begin TASK MATERIAL
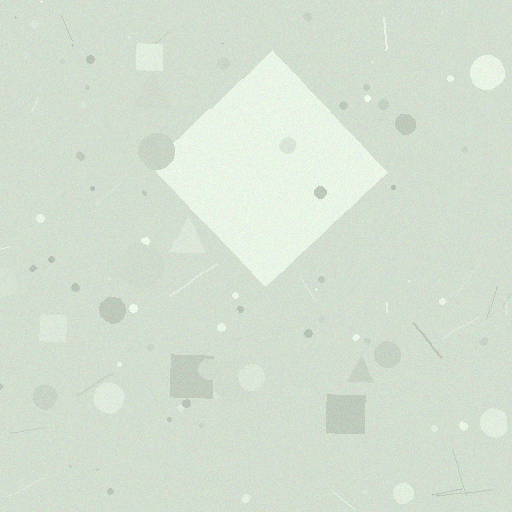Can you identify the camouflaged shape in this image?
The camouflaged shape is a diamond.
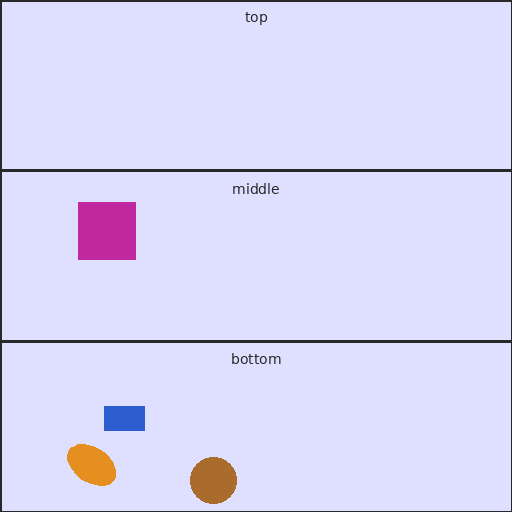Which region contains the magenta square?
The middle region.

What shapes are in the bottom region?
The brown circle, the orange ellipse, the blue rectangle.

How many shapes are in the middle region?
1.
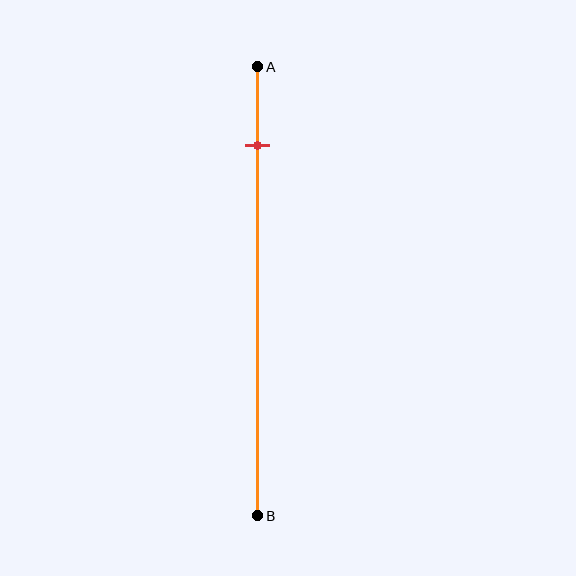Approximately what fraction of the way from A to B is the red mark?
The red mark is approximately 15% of the way from A to B.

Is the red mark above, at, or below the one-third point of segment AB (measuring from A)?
The red mark is above the one-third point of segment AB.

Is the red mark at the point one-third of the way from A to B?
No, the mark is at about 15% from A, not at the 33% one-third point.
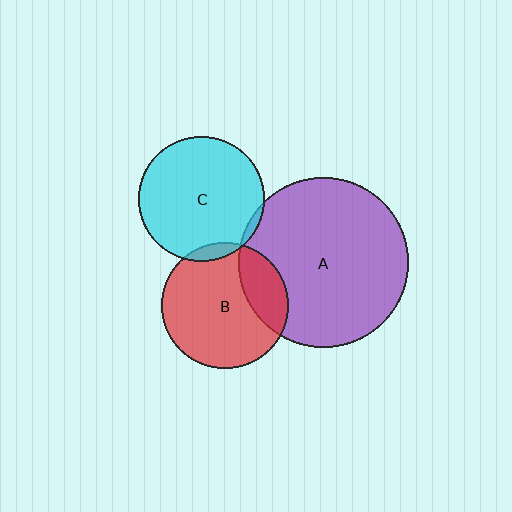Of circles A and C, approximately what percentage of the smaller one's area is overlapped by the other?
Approximately 5%.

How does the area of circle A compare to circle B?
Approximately 1.8 times.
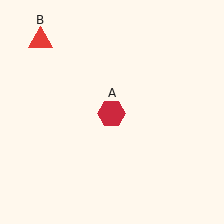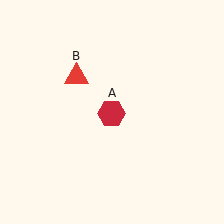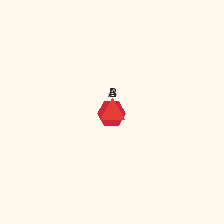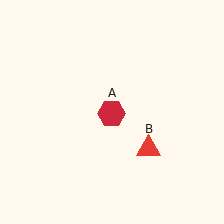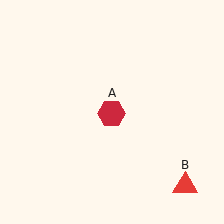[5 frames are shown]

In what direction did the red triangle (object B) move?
The red triangle (object B) moved down and to the right.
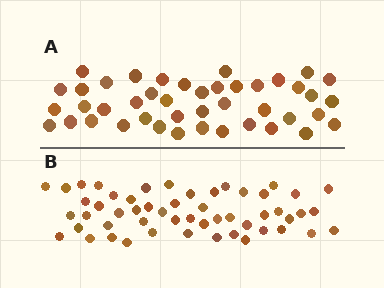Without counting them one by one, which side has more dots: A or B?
Region B (the bottom region) has more dots.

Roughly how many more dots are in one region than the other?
Region B has roughly 10 or so more dots than region A.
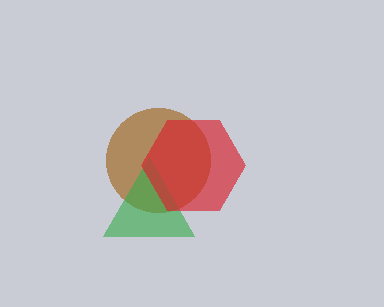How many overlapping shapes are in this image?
There are 3 overlapping shapes in the image.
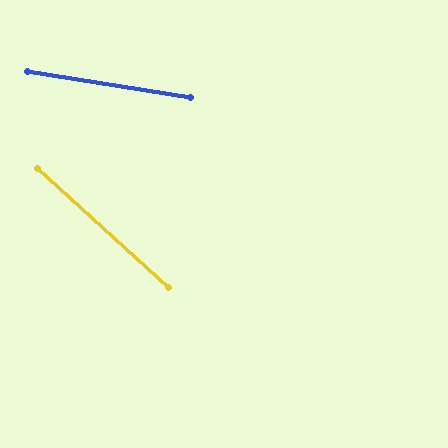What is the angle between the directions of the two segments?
Approximately 33 degrees.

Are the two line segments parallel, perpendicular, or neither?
Neither parallel nor perpendicular — they differ by about 33°.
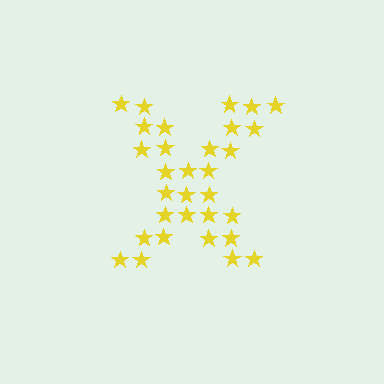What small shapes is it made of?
It is made of small stars.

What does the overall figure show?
The overall figure shows the letter X.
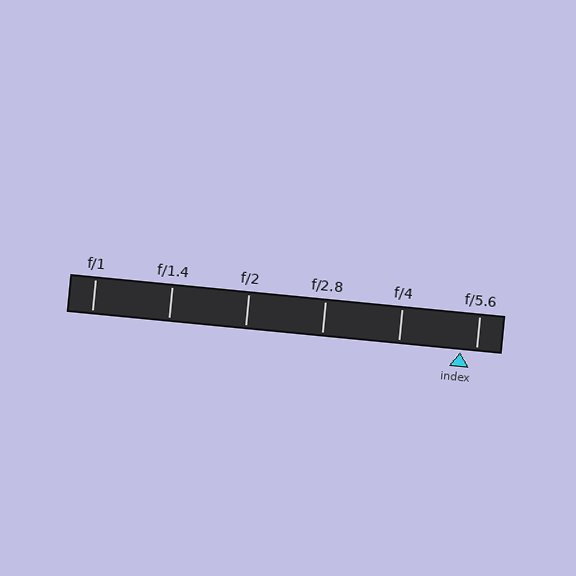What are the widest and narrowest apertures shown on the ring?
The widest aperture shown is f/1 and the narrowest is f/5.6.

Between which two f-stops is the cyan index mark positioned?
The index mark is between f/4 and f/5.6.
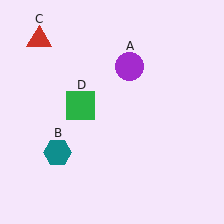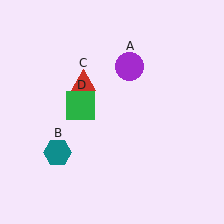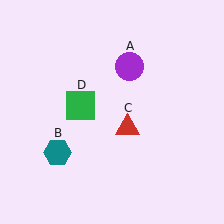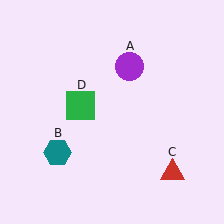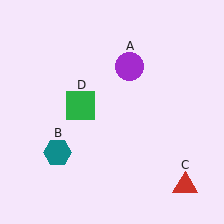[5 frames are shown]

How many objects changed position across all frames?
1 object changed position: red triangle (object C).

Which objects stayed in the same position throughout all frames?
Purple circle (object A) and teal hexagon (object B) and green square (object D) remained stationary.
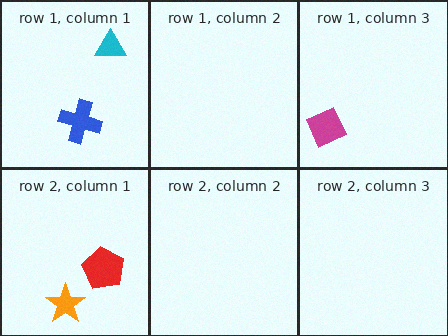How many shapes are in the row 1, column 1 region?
2.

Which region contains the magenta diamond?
The row 1, column 3 region.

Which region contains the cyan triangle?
The row 1, column 1 region.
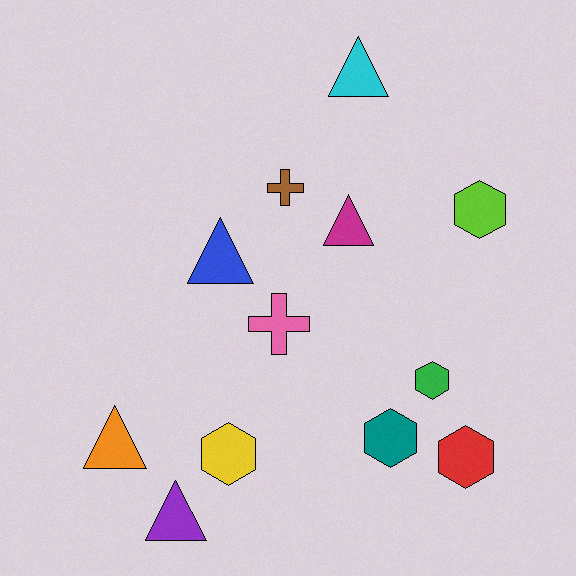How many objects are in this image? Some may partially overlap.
There are 12 objects.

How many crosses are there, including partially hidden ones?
There are 2 crosses.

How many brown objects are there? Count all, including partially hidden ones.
There is 1 brown object.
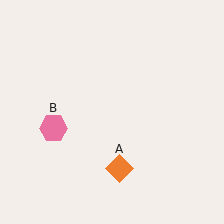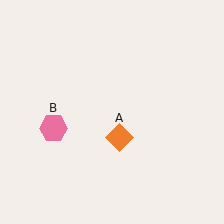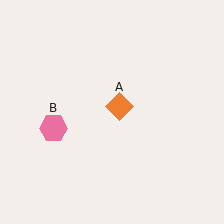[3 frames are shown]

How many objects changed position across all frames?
1 object changed position: orange diamond (object A).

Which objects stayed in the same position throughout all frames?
Pink hexagon (object B) remained stationary.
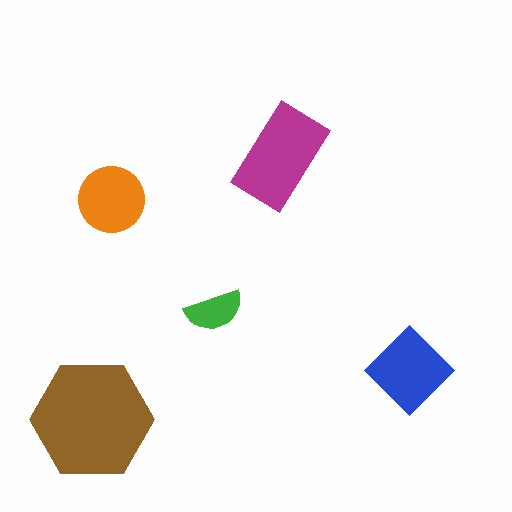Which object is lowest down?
The brown hexagon is bottommost.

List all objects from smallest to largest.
The green semicircle, the orange circle, the blue diamond, the magenta rectangle, the brown hexagon.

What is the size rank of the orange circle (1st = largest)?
4th.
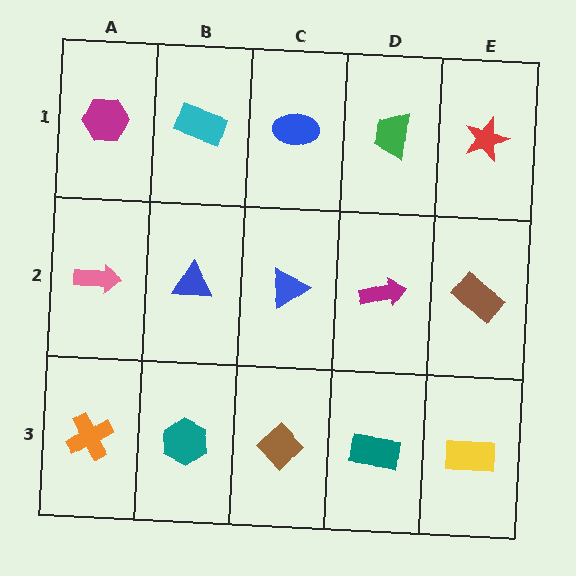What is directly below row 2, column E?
A yellow rectangle.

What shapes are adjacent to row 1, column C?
A blue triangle (row 2, column C), a cyan rectangle (row 1, column B), a green trapezoid (row 1, column D).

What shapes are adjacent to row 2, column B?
A cyan rectangle (row 1, column B), a teal hexagon (row 3, column B), a pink arrow (row 2, column A), a blue triangle (row 2, column C).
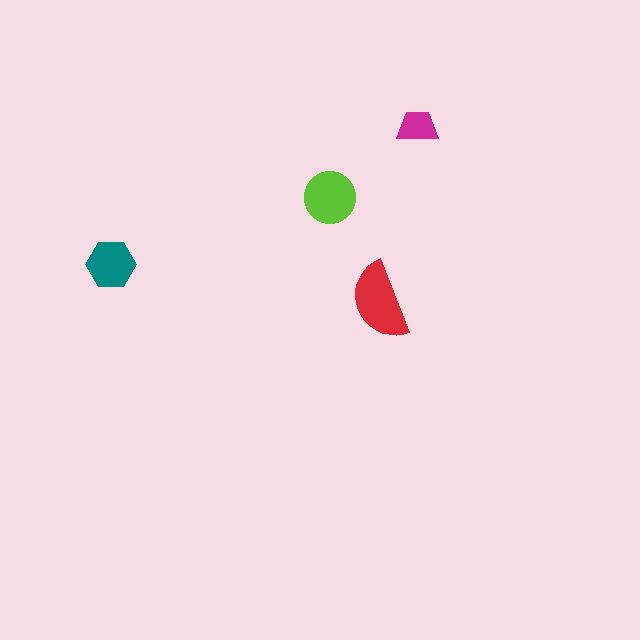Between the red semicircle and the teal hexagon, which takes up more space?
The red semicircle.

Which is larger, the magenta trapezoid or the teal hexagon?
The teal hexagon.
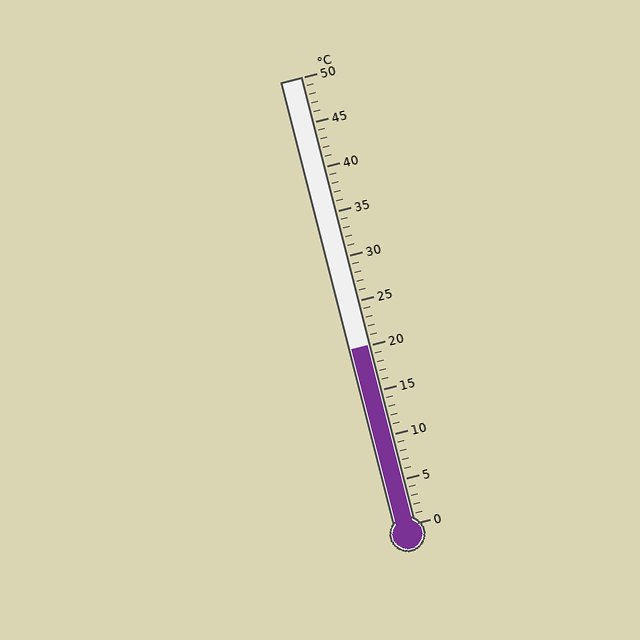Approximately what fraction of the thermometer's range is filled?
end TASK MATERIAL
→ **TASK STATEMENT**
Skip the pictures, then retype every line above exactly.

→ **OUTPUT FOR THIS EXERCISE**
Can you identify the camouflaged shape in this image?
The camouflaged shape is a diamond.
Which region contains the magenta square?
The middle region.

What shapes are in the bottom region?
The brown circle, the orange ellipse, the blue rectangle.

How many shapes are in the middle region?
1.
Approximately what fraction of the way from A to B is the red mark?
The red mark is approximately 15% of the way from A to B.

Is the red mark above, at, or below the one-third point of segment AB (measuring from A)?
The red mark is above the one-third point of segment AB.

Is the red mark at the point one-third of the way from A to B?
No, the mark is at about 15% from A, not at the 33% one-third point.
Of circles A and C, approximately what percentage of the smaller one's area is overlapped by the other?
Approximately 5%.

How does the area of circle A compare to circle B?
Approximately 1.8 times.
[5 frames are shown]

In what direction did the red triangle (object B) move?
The red triangle (object B) moved down and to the right.
Without counting them one by one, which side has more dots: A or B?
Region B (the bottom region) has more dots.

Roughly how many more dots are in one region than the other?
Region B has roughly 10 or so more dots than region A.
How many overlapping shapes are in this image?
There are 3 overlapping shapes in the image.
What is the angle between the directions of the two segments?
Approximately 33 degrees.

Are the two line segments parallel, perpendicular, or neither?
Neither parallel nor perpendicular — they differ by about 33°.
What small shapes is it made of?
It is made of small stars.

What does the overall figure show?
The overall figure shows the letter X.
What are the widest and narrowest apertures shown on the ring?
The widest aperture shown is f/1 and the narrowest is f/5.6.

Between which two f-stops is the cyan index mark positioned?
The index mark is between f/4 and f/5.6.
[5 frames are shown]

How many objects changed position across all frames?
1 object changed position: red triangle (object C).

Which objects stayed in the same position throughout all frames?
Purple circle (object A) and teal hexagon (object B) and green square (object D) remained stationary.
How many shapes are in the row 1, column 1 region?
2.

Which region contains the magenta diamond?
The row 1, column 3 region.

Which region contains the cyan triangle?
The row 1, column 1 region.
How many objects are in this image? Some may partially overlap.
There are 12 objects.

How many crosses are there, including partially hidden ones?
There are 2 crosses.

How many brown objects are there? Count all, including partially hidden ones.
There is 1 brown object.
[3 frames are shown]

How many objects changed position across all frames?
1 object changed position: orange diamond (object A).

Which objects stayed in the same position throughout all frames?
Pink hexagon (object B) remained stationary.
Which object is lowest down?
The brown hexagon is bottommost.

List all objects from smallest to largest.
The green semicircle, the orange circle, the blue diamond, the magenta rectangle, the brown hexagon.

What is the size rank of the orange circle (1st = largest)?
4th.
What is directly below row 2, column E?
A yellow rectangle.

What shapes are adjacent to row 1, column C?
A blue triangle (row 2, column C), a cyan rectangle (row 1, column B), a green trapezoid (row 1, column D).

What shapes are adjacent to row 2, column B?
A cyan rectangle (row 1, column B), a teal hexagon (row 3, column B), a pink arrow (row 2, column A), a blue triangle (row 2, column C).
Between the red semicircle and the teal hexagon, which takes up more space?
The red semicircle.

Which is larger, the magenta trapezoid or the teal hexagon?
The teal hexagon.
Approximately what fraction of the thermometer's range is filled?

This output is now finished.